EXERCISE TASK
Transcribe only the stretch of lines that opens with the line containing "What is the outermost shape?" and closes with the last line of the listing, skipping pictures.

ENTRIES SHOWN
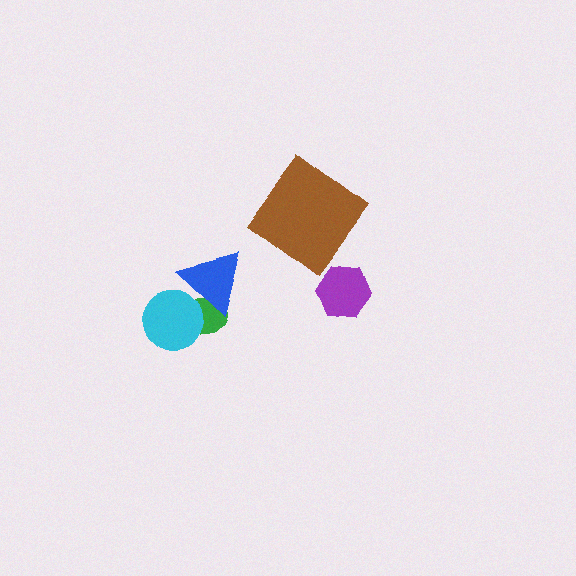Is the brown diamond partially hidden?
No, no other shape covers it.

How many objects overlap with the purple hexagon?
0 objects overlap with the purple hexagon.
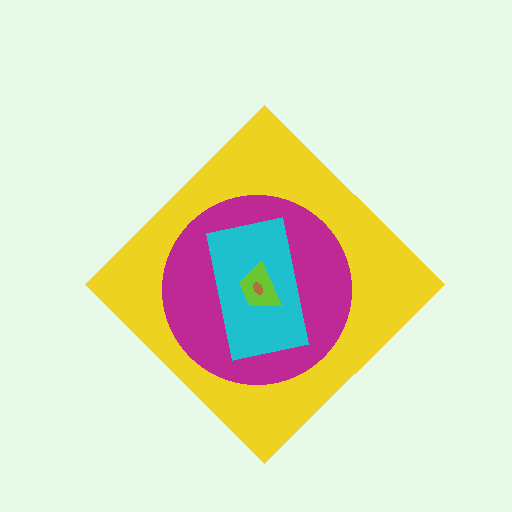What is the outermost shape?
The yellow diamond.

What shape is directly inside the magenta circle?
The cyan rectangle.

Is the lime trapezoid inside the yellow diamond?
Yes.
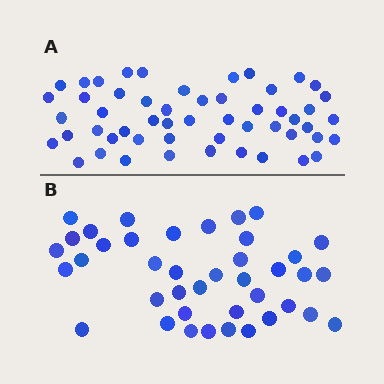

RESPONSE TO THE TASK
What is the outermost shape?
The yellow diamond.

What shape is directly inside the magenta circle?
The cyan rectangle.

Is the lime trapezoid inside the yellow diamond?
Yes.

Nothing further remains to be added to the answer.